# [PROBLEM]
Gather, from the listing beneath this task, every line holding the string "shown".

[Question entries about shapes]
##########
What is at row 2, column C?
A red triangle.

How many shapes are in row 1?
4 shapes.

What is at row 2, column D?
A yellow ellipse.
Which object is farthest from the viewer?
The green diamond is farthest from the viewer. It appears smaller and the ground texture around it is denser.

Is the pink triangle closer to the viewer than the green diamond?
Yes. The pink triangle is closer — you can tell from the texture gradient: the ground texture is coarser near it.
##########
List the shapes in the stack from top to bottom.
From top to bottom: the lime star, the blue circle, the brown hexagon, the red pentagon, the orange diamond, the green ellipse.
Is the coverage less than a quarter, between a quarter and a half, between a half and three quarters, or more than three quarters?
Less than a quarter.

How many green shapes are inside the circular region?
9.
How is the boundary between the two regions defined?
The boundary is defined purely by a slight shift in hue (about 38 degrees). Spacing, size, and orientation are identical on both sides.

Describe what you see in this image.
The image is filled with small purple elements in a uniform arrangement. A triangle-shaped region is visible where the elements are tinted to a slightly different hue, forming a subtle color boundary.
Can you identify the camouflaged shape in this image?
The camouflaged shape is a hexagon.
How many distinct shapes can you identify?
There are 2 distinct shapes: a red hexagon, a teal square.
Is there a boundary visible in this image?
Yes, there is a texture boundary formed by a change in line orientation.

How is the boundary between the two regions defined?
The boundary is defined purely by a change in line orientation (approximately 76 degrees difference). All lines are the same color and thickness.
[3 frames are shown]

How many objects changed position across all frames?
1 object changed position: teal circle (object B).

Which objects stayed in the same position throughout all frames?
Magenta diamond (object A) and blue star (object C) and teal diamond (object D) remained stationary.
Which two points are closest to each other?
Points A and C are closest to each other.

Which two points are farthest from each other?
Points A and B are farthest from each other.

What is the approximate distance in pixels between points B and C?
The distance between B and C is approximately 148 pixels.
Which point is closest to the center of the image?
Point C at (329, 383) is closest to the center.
##########
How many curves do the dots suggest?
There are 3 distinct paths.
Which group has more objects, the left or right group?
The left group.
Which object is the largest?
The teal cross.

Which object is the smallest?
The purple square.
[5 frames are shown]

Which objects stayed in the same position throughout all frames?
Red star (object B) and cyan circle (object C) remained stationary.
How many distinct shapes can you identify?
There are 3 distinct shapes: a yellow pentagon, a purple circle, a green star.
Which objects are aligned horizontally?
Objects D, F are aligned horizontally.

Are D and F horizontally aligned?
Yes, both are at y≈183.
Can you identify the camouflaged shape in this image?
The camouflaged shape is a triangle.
##########
# [OUTPUT BELOW]
[3 frames are shown]
[5 frames are shown]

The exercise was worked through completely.